Problem details - Repeat precisely, and only, the lines between the line containing "What is the range" and the end of the listing below, both ends included.

***** Entries *****

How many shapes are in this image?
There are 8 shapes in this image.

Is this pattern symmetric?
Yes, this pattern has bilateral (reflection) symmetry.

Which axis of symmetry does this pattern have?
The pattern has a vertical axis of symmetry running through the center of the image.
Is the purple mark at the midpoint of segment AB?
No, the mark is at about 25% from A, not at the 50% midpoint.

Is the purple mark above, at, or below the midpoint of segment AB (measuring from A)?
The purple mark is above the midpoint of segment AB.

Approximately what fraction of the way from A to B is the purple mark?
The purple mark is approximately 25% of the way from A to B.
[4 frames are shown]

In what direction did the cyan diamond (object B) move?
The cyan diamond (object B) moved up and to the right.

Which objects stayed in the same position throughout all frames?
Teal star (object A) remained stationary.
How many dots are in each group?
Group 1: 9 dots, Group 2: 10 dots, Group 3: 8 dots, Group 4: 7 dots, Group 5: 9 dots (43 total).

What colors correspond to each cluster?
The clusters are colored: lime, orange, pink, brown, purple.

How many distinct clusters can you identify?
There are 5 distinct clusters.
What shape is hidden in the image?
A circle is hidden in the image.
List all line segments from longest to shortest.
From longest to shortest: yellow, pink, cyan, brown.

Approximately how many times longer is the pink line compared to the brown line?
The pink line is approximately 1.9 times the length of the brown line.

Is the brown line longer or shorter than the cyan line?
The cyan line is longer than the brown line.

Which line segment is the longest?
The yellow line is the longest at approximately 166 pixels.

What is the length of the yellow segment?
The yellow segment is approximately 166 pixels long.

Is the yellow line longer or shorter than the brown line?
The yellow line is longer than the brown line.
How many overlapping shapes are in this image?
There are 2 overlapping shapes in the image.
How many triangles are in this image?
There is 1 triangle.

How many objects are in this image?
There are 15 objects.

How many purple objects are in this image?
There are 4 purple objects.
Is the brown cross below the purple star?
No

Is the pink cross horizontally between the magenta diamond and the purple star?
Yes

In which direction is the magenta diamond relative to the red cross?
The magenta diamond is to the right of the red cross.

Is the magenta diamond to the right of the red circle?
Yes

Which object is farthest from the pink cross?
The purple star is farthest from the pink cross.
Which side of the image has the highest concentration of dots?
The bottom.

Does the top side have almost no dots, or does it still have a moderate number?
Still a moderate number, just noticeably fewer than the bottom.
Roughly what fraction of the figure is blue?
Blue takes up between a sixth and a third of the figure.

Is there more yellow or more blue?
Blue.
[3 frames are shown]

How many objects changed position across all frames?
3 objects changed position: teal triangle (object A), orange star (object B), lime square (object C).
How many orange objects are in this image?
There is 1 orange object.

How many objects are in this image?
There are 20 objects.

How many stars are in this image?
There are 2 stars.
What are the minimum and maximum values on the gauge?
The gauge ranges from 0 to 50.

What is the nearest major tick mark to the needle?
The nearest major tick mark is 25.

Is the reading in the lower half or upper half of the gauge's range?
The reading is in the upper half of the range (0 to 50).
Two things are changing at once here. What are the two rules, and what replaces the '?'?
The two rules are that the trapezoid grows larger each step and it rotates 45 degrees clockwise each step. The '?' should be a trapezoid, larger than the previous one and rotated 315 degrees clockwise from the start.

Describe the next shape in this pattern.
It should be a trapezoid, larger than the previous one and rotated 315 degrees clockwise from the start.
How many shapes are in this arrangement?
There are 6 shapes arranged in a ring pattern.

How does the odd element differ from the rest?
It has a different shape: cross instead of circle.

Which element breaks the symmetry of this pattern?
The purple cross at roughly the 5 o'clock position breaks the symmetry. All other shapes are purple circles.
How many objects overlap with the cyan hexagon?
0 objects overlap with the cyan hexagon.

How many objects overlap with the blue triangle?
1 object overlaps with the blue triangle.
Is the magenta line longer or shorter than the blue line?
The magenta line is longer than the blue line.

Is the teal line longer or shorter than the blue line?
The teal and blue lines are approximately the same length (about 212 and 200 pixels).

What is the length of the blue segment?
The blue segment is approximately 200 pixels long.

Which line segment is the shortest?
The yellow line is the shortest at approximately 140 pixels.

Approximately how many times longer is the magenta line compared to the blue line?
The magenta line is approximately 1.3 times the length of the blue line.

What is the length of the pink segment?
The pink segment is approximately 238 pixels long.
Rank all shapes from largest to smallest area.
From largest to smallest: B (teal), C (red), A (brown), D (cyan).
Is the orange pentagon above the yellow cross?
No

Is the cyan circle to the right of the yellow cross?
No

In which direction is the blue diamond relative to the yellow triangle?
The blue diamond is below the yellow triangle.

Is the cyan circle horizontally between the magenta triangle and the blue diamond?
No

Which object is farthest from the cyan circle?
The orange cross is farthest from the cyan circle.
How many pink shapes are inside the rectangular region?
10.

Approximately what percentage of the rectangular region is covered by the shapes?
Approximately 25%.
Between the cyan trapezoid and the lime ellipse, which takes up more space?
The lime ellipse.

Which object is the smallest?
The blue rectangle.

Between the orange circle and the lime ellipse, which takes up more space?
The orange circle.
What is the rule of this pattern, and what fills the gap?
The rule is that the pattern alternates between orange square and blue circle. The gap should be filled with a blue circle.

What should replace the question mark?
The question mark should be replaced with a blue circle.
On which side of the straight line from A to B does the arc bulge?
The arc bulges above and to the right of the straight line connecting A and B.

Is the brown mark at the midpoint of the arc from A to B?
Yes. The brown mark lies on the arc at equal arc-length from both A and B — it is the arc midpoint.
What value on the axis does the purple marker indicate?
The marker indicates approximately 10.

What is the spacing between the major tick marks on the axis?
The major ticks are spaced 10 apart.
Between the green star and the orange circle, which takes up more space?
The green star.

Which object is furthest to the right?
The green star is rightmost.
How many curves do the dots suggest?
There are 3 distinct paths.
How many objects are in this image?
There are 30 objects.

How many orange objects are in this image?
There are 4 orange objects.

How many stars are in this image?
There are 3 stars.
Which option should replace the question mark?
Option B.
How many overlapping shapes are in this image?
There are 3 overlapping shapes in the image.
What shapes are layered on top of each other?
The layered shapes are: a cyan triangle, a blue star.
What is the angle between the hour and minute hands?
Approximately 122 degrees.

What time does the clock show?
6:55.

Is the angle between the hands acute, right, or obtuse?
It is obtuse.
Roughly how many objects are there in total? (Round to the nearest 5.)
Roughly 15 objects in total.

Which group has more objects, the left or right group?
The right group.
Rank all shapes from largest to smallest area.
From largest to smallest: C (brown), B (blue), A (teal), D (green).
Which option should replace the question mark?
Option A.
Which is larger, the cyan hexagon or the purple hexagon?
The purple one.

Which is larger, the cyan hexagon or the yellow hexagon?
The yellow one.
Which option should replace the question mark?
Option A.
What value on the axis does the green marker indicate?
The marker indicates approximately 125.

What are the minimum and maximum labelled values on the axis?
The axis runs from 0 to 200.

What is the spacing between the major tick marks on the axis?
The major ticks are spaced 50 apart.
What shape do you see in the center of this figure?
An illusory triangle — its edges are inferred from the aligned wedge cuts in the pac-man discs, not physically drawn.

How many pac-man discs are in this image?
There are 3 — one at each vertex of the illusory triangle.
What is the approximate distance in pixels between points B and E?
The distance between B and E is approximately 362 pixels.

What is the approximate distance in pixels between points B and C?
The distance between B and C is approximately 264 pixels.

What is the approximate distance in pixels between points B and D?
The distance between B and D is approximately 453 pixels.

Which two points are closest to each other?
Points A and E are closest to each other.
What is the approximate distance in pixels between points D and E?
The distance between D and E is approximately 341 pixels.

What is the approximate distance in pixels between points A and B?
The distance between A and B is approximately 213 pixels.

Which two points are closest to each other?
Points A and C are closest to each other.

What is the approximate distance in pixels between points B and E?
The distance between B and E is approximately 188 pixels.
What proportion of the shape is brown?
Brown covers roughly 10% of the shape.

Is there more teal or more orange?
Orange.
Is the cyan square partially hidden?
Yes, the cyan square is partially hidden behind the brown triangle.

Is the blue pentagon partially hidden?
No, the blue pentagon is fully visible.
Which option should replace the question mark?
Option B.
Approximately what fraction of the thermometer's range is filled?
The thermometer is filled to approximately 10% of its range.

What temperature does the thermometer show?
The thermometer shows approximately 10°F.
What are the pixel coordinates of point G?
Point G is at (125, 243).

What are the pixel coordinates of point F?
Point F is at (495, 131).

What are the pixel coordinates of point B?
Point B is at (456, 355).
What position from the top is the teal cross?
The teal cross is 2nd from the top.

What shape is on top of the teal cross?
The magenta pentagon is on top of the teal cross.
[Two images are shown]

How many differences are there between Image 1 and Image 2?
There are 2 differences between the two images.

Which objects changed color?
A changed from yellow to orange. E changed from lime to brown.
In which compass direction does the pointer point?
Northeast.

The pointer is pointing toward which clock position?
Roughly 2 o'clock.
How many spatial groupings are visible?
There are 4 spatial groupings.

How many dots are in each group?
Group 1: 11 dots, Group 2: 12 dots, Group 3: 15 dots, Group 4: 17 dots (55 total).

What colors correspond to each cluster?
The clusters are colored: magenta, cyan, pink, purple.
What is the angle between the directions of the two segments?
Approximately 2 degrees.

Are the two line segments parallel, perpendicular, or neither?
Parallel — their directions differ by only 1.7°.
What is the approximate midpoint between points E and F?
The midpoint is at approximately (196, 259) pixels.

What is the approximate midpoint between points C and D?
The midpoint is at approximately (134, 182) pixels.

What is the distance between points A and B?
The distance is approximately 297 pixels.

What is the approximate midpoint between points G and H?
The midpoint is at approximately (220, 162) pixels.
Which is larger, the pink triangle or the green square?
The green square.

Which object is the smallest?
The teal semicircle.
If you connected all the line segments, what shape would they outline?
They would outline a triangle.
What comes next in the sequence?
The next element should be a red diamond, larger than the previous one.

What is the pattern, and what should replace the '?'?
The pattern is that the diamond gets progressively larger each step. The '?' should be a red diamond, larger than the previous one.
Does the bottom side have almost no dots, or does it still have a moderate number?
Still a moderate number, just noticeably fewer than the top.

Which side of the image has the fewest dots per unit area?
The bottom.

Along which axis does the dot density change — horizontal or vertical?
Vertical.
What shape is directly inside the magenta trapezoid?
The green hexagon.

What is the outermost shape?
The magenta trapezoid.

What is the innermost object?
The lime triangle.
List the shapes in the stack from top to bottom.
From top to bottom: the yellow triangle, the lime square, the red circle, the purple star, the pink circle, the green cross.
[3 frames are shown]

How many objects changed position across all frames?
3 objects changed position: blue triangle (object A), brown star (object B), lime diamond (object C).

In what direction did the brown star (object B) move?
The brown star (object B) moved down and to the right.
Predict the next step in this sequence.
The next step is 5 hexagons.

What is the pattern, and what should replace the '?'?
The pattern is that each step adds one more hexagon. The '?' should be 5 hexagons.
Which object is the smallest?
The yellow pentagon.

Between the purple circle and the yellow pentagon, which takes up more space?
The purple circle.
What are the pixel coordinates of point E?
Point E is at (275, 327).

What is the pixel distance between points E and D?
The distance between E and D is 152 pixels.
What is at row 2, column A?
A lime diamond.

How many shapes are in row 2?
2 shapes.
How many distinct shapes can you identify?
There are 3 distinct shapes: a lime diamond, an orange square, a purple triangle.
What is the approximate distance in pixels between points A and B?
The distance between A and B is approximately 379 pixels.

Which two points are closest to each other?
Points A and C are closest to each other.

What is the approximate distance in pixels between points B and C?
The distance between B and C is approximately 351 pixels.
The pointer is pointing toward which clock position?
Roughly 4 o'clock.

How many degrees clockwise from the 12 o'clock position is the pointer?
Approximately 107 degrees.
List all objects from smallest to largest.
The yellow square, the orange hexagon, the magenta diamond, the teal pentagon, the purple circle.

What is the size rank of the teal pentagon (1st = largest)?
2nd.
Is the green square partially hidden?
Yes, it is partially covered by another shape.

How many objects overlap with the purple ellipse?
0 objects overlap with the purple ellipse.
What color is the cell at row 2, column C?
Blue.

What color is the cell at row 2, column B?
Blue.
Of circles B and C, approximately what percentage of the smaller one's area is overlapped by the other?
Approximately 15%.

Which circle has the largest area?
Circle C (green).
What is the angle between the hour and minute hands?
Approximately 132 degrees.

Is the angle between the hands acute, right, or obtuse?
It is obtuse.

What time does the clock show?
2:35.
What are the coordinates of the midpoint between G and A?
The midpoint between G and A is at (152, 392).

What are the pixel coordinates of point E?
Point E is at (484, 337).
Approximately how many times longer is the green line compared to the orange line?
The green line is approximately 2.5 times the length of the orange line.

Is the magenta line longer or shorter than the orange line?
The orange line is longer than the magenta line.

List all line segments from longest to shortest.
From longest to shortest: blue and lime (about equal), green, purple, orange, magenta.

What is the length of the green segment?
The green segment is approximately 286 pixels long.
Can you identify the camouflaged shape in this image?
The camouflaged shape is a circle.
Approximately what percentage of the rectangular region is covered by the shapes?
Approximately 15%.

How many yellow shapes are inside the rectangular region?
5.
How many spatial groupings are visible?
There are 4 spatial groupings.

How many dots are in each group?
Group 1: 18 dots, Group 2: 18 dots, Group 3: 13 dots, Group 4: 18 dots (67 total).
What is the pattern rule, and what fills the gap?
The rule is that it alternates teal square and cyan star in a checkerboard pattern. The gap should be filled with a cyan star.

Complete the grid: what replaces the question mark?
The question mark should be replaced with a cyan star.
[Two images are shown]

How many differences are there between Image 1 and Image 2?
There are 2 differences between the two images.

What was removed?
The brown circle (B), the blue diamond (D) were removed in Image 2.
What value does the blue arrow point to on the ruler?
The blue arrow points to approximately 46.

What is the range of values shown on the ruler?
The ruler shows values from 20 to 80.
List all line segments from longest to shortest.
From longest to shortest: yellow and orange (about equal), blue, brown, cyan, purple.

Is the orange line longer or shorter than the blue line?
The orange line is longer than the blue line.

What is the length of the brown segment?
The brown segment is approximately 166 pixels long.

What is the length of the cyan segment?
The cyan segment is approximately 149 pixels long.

*****

Expected output -
What is the range of values shown on the ruler?
The ruler shows values from 20 to 80.
List all line segments from longest to shortest.
From longest to shortest: yellow and orange (about equal), blue, brown, cyan, purple.

Is the orange line longer or shorter than the blue line?
The orange line is longer than the blue line.

What is the length of the brown segment?
The brown segment is approximately 166 pixels long.

What is the length of the cyan segment?
The cyan segment is approximately 149 pixels long.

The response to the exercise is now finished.